<<<<

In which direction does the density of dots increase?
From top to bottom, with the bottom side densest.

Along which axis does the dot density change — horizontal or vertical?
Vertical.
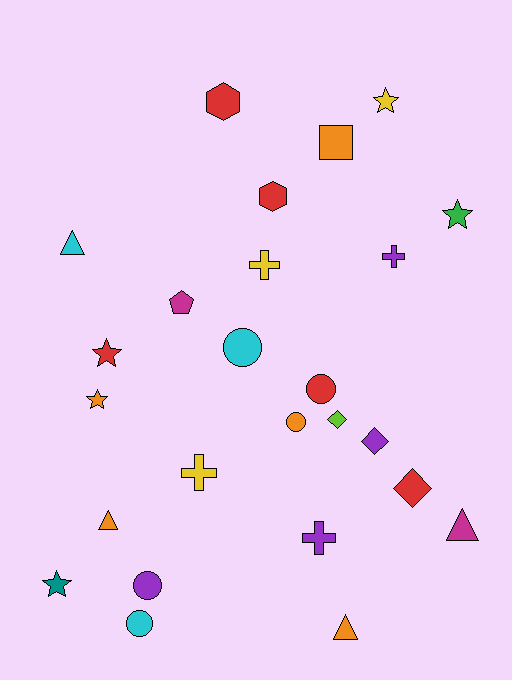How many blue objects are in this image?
There are no blue objects.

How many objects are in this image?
There are 25 objects.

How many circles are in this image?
There are 5 circles.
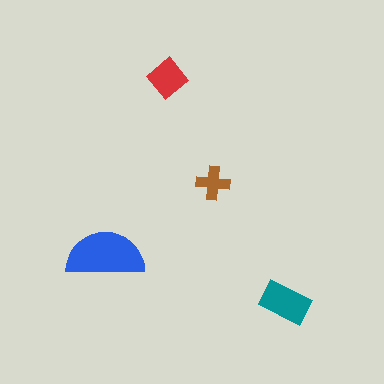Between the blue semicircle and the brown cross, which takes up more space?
The blue semicircle.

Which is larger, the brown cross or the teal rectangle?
The teal rectangle.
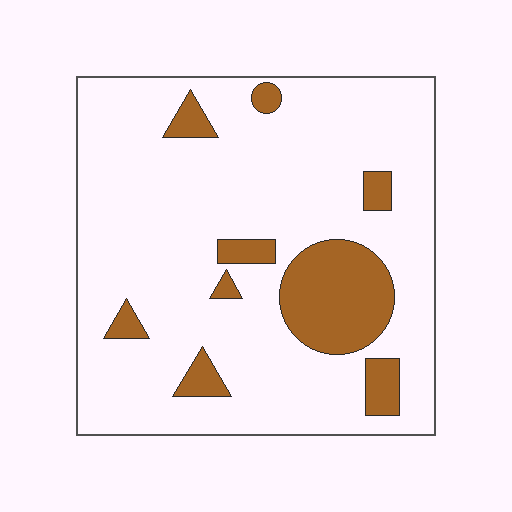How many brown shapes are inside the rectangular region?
9.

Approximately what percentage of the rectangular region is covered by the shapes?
Approximately 15%.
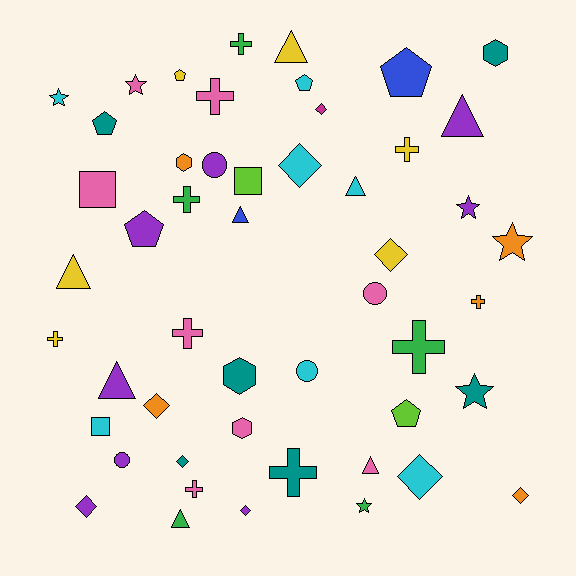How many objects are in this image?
There are 50 objects.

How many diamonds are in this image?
There are 9 diamonds.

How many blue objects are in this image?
There are 2 blue objects.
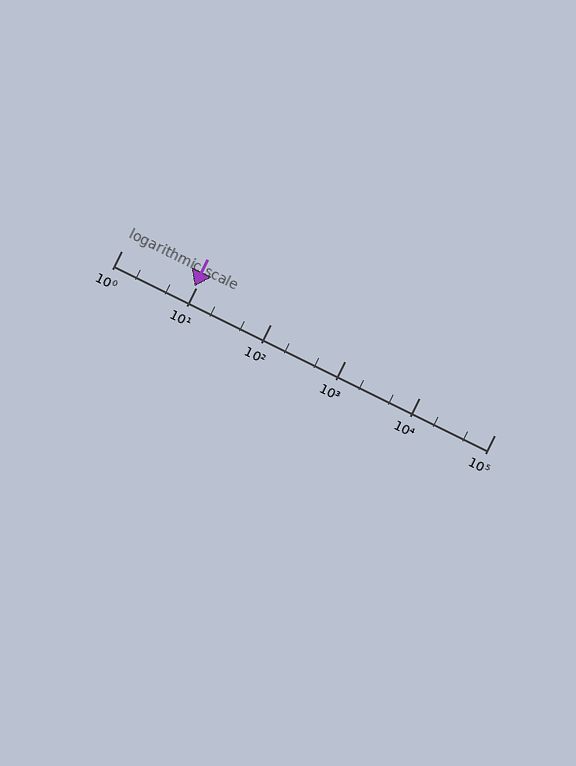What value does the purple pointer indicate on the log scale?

>>>>

*WHAT TO PRODUCE:*
Each line of the data is to be duplicated exactly; pictures stay out of the copy.

*RESULT OF THIS TASK:*
In which direction does the density of dots increase?
From top to bottom, with the bottom side densest.

Along which axis does the dot density change — horizontal or vertical?
Vertical.
How many blue objects are in this image?
There are no blue objects.

How many objects are in this image?
There are 25 objects.

How many circles are in this image?
There are 5 circles.
Between the blue semicircle and the brown cross, which takes up more space?
The blue semicircle.

Which is larger, the brown cross or the teal rectangle?
The teal rectangle.
How many brown shapes are inside the rectangular region?
9.

Approximately what percentage of the rectangular region is covered by the shapes?
Approximately 15%.
How many objects are in this image?
There are 50 objects.

How many diamonds are in this image?
There are 9 diamonds.

How many blue objects are in this image?
There are 2 blue objects.
What value does the purple pointer indicate on the log scale?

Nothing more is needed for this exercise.